Exercise description
Copy out everything from the start of the records down to the line containing "(652, 480), (671, 511)", substituting "Sample output" for "Example output" and leaving all else unchanged.

Excerpt from a dataset
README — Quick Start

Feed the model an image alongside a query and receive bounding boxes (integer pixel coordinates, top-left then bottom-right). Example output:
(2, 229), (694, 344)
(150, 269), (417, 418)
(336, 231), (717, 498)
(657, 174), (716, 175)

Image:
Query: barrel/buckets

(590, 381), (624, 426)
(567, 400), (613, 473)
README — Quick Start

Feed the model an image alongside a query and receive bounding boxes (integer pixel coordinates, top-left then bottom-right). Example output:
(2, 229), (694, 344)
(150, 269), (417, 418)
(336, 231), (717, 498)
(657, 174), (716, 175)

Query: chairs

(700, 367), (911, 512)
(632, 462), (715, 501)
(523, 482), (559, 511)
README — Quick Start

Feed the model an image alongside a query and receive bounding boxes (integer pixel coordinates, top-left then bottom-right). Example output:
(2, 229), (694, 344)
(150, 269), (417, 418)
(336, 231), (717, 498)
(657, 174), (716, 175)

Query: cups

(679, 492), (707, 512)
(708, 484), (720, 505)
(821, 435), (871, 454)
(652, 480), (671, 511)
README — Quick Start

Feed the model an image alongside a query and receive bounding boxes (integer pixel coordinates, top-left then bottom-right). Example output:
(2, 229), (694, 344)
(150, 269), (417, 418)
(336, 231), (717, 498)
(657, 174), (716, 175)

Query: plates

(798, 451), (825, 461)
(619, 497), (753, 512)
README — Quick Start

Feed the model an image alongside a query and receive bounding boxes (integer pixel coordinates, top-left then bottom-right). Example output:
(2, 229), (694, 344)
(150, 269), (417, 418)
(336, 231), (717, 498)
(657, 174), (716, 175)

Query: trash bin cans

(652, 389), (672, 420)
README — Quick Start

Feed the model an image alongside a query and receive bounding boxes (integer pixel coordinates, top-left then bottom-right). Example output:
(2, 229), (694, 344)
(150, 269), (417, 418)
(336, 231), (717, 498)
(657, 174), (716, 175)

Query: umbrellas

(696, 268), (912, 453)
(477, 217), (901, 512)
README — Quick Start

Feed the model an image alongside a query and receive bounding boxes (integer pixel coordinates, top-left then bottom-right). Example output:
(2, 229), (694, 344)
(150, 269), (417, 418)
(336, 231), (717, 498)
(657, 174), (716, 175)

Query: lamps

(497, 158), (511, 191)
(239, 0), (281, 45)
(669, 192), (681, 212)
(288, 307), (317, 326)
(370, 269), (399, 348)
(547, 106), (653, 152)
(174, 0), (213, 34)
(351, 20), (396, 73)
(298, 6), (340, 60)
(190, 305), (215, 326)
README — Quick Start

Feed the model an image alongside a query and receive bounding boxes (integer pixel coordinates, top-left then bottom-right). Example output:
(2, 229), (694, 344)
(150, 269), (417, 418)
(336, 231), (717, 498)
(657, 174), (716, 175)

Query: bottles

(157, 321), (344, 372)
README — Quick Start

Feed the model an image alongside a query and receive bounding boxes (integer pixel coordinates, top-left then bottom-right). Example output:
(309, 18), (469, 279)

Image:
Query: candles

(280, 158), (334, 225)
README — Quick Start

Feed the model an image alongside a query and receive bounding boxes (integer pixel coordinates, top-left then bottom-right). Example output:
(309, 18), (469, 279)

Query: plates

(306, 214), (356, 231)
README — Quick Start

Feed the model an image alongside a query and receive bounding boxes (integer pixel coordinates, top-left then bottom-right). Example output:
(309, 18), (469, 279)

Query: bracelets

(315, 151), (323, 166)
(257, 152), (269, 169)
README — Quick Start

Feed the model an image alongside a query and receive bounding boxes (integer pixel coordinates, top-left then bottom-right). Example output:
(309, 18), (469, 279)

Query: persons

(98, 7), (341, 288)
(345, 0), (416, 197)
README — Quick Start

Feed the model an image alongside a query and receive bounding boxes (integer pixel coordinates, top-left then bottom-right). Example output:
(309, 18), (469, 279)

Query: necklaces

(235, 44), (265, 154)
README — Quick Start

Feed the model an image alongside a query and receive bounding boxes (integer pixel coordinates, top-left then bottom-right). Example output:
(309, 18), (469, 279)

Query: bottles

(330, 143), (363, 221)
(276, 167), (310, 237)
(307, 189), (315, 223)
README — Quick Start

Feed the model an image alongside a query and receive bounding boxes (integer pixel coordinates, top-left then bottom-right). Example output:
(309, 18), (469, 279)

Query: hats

Exercise output
README — Quick Start

Feed the model an image alongside a query and receive bounding boxes (integer pixel coordinates, top-left then bottom-right). Sample output:
(2, 229), (694, 344)
(150, 269), (417, 418)
(336, 231), (717, 498)
(657, 174), (716, 175)

Image:
Query: barrel/buckets

(590, 381), (624, 426)
(567, 400), (613, 473)
README — Quick Start

Feed the model an image alongside a query and receive bounding boxes (integer pixel coordinates, top-left then bottom-right). Sample output:
(2, 229), (694, 344)
(150, 269), (417, 418)
(336, 231), (717, 498)
(657, 174), (716, 175)

Query: chairs

(700, 367), (911, 512)
(632, 462), (715, 501)
(523, 482), (559, 511)
README — Quick Start

Feed the model an image alongside a query and receive bounding boxes (integer pixel coordinates, top-left then bottom-right). Sample output:
(2, 229), (694, 344)
(150, 269), (417, 418)
(336, 231), (717, 498)
(657, 174), (716, 175)

Query: cups

(679, 492), (707, 512)
(708, 484), (720, 505)
(821, 435), (871, 454)
(652, 480), (671, 511)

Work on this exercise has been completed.